▸ THE RECORDS:
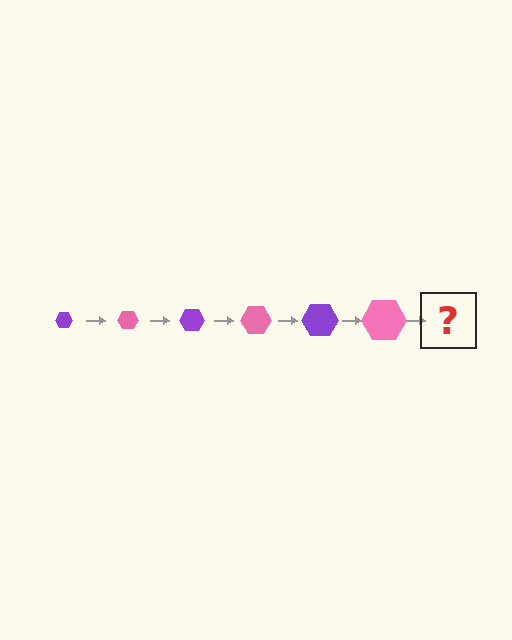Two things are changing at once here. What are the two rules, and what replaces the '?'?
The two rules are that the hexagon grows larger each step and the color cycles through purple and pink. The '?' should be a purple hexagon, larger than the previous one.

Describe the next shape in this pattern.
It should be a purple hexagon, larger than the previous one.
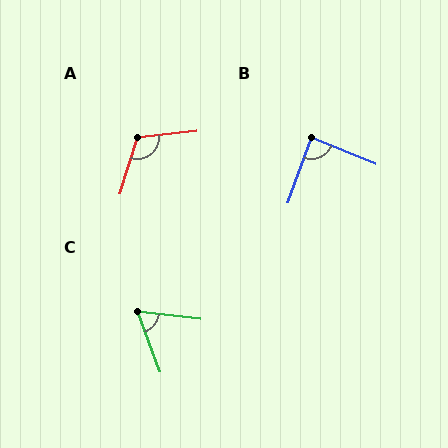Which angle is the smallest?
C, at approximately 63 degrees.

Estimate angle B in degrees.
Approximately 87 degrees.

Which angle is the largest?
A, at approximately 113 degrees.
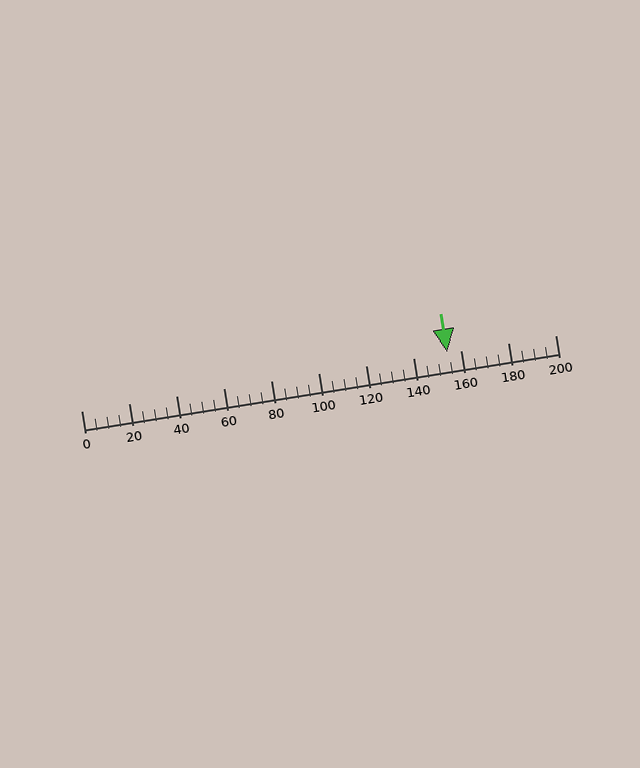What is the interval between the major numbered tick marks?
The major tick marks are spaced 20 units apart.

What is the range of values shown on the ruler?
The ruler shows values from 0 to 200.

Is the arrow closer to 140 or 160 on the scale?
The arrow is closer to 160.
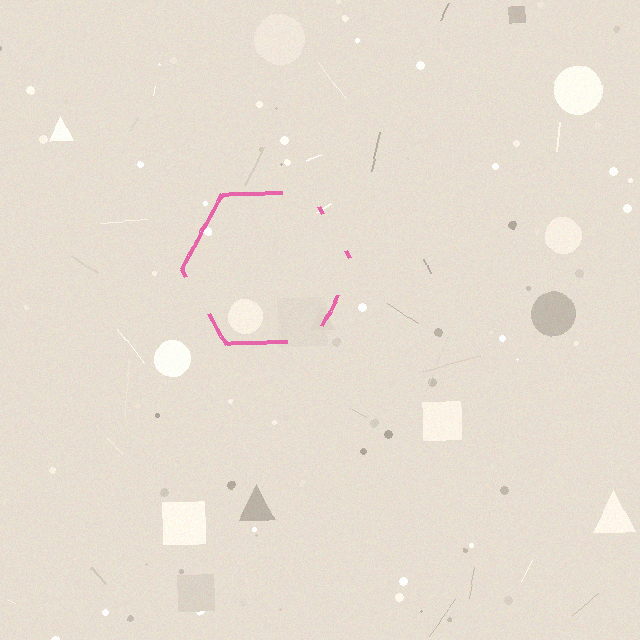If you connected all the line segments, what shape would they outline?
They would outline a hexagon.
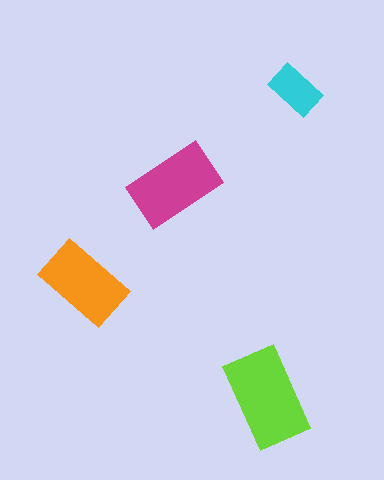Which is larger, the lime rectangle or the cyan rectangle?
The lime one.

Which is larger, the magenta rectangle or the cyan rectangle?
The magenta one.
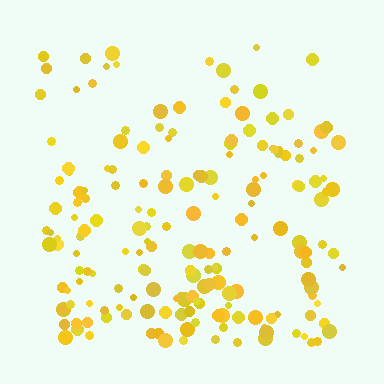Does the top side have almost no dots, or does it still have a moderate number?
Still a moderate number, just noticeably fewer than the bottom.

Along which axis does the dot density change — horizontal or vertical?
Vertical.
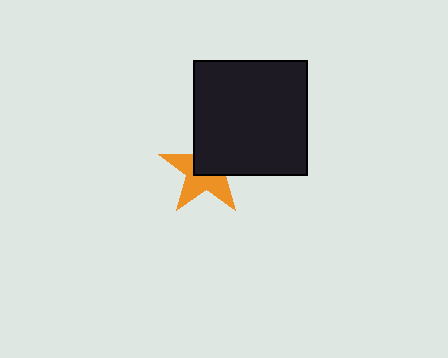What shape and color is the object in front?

▸ WHAT TO PRODUCE: Return verbatim every line from the line containing "What is the range" to the last line of the entries above, inclusive, and leave out the pictures.

▸ RESPONSE TO THE TASK:
What is the range of values shown on the ruler?
The ruler shows values from 0 to 200.

Is the arrow closer to 140 or 160 on the scale?
The arrow is closer to 160.
If you connected all the line segments, what shape would they outline?
They would outline a hexagon.
Which is larger, the lime rectangle or the cyan rectangle?
The lime one.

Which is larger, the magenta rectangle or the cyan rectangle?
The magenta one.
Does the top side have almost no dots, or does it still have a moderate number?
Still a moderate number, just noticeably fewer than the bottom.

Along which axis does the dot density change — horizontal or vertical?
Vertical.
What shape and color is the object in front?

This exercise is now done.